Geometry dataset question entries
==================================================

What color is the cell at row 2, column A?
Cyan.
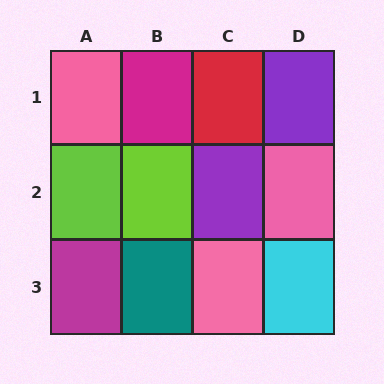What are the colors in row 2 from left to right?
Lime, lime, purple, pink.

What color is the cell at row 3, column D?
Cyan.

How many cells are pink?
3 cells are pink.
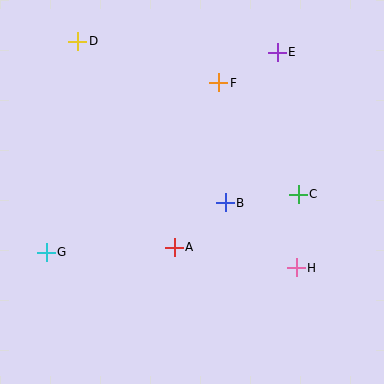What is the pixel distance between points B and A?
The distance between B and A is 67 pixels.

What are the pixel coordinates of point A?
Point A is at (174, 247).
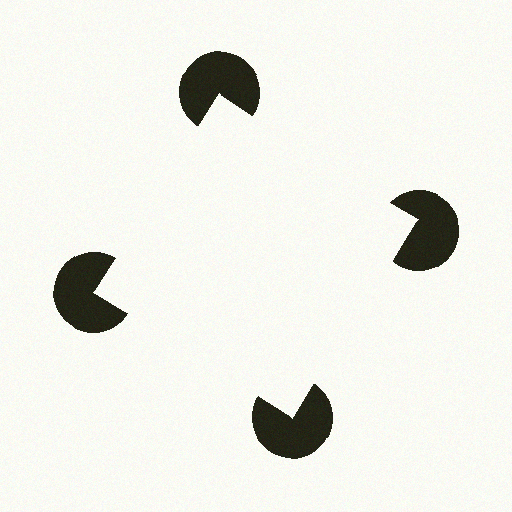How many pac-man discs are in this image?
There are 4 — one at each vertex of the illusory square.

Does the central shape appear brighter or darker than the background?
It typically appears slightly brighter than the background, even though no actual brightness change is drawn.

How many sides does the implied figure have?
4 sides.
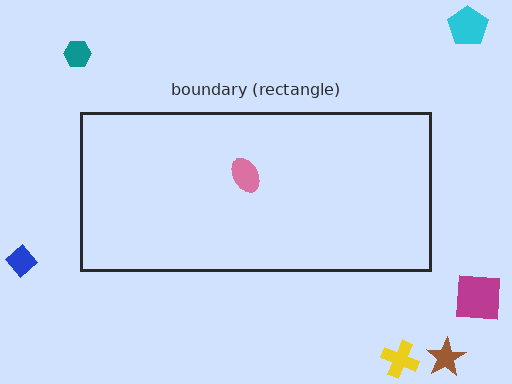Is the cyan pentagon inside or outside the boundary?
Outside.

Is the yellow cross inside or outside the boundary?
Outside.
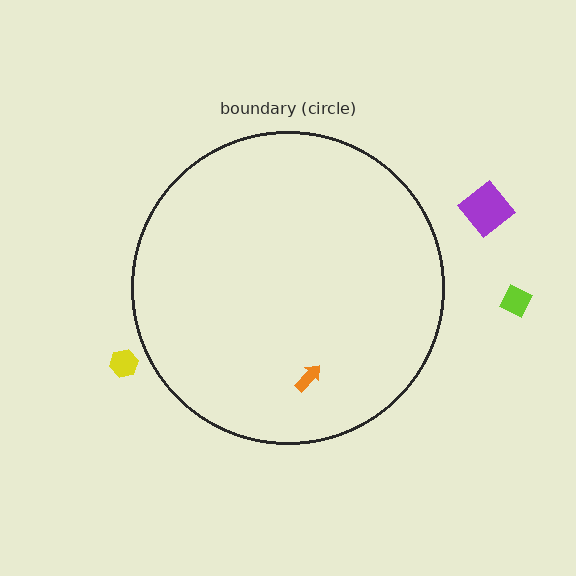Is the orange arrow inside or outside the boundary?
Inside.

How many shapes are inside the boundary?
1 inside, 3 outside.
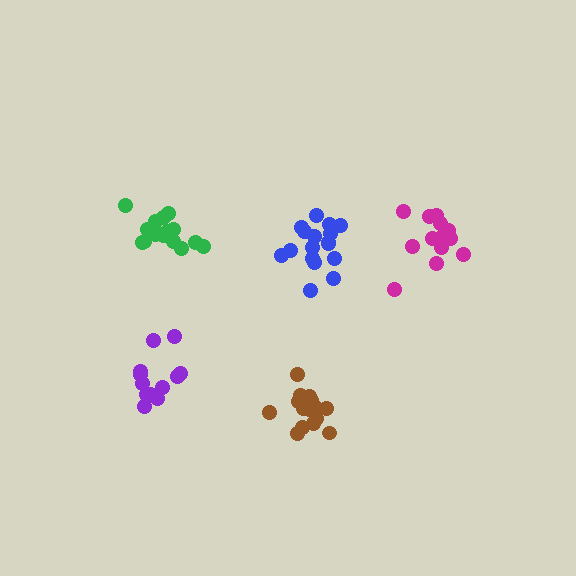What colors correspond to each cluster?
The clusters are colored: purple, magenta, brown, green, blue.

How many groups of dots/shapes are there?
There are 5 groups.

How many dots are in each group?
Group 1: 12 dots, Group 2: 13 dots, Group 3: 16 dots, Group 4: 16 dots, Group 5: 17 dots (74 total).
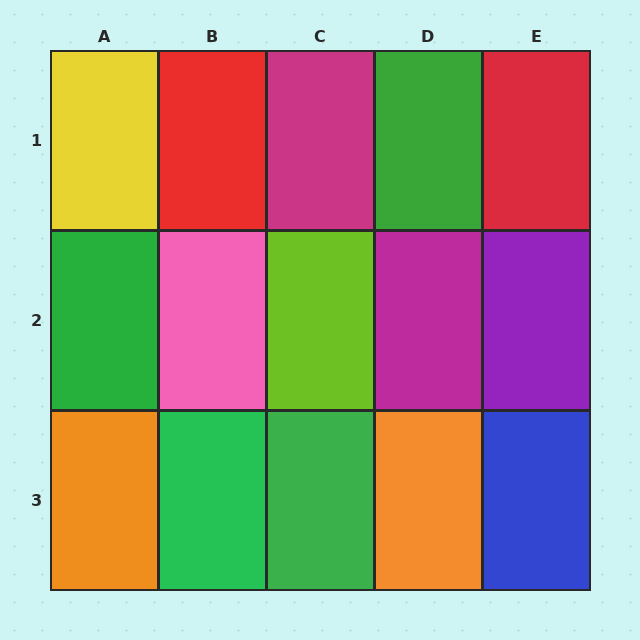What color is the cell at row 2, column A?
Green.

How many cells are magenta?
2 cells are magenta.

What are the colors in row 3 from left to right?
Orange, green, green, orange, blue.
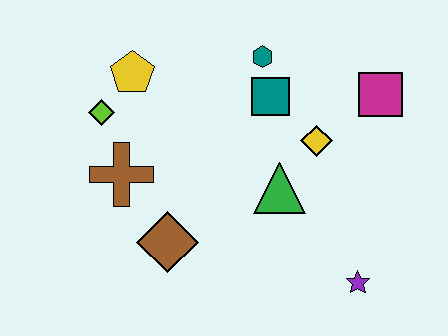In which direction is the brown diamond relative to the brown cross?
The brown diamond is below the brown cross.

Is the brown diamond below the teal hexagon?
Yes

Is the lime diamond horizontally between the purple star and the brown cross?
No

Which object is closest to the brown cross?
The lime diamond is closest to the brown cross.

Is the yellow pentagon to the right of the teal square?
No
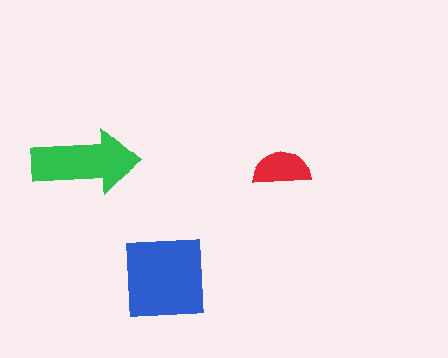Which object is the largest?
The blue square.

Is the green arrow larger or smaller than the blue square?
Smaller.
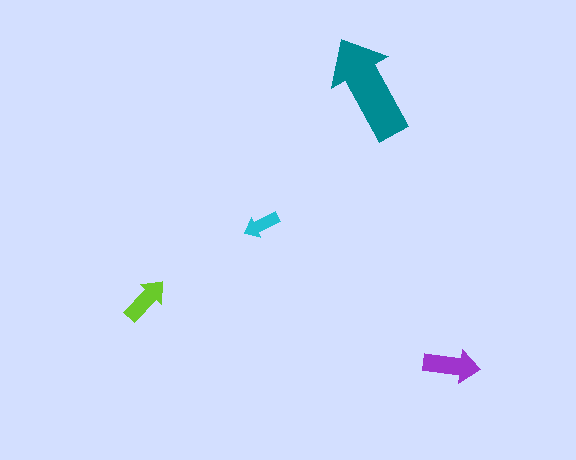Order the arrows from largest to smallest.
the teal one, the purple one, the lime one, the cyan one.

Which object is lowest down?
The purple arrow is bottommost.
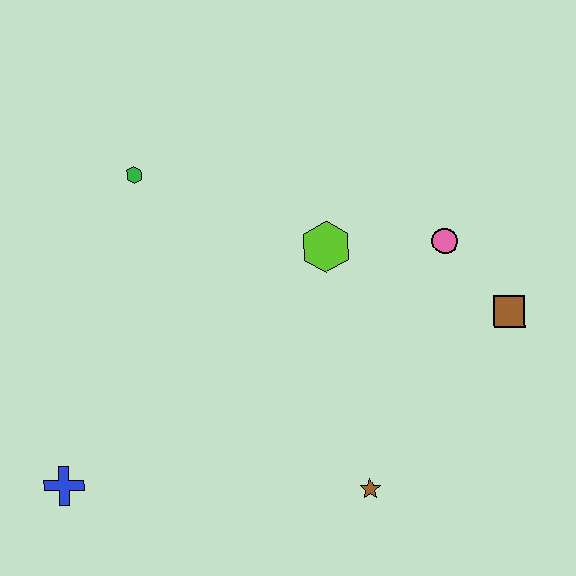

==================================================

### [WHAT IS EXPECTED]
Beginning with the line that contains "Which object is the largest?" and ending with the last line of the data above, output those lines exactly and nothing more, without any pictures.

### [RESULT OF THE EXERCISE]
Which object is the largest?
The blue square.

Is the green arrow larger or smaller than the blue square?
Smaller.
Order the arrows from largest to smallest.
the teal one, the purple one, the lime one, the cyan one.

Which object is lowest down?
The purple arrow is bottommost.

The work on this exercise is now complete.